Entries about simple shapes
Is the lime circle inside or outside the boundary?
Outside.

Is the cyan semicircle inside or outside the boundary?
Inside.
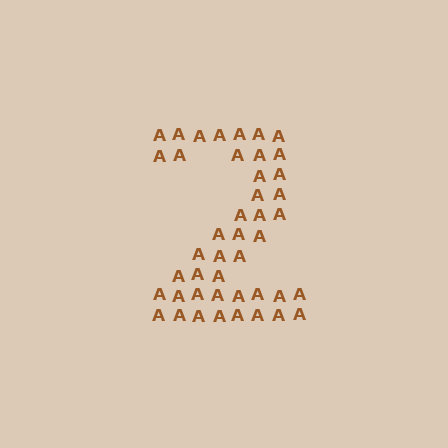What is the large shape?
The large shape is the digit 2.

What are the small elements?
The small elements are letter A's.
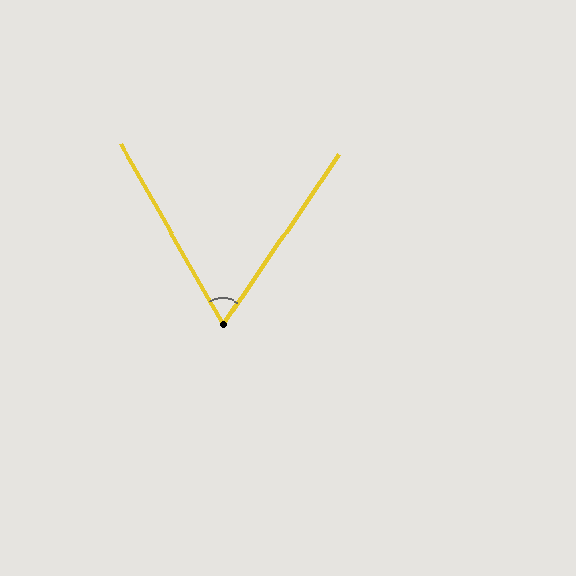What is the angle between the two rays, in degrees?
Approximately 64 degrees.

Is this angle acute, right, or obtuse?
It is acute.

#### SHORT PROBLEM:
Restate the records word for word, omitting images.

#### SOLUTION TO THIS PROBLEM:
Is the lime circle inside or outside the boundary?
Outside.

Is the cyan semicircle inside or outside the boundary?
Inside.
What is the large shape?
The large shape is the digit 2.

What are the small elements?
The small elements are letter A's.
What is the angle between the two rays, in degrees?
Approximately 64 degrees.

Is this angle acute, right, or obtuse?
It is acute.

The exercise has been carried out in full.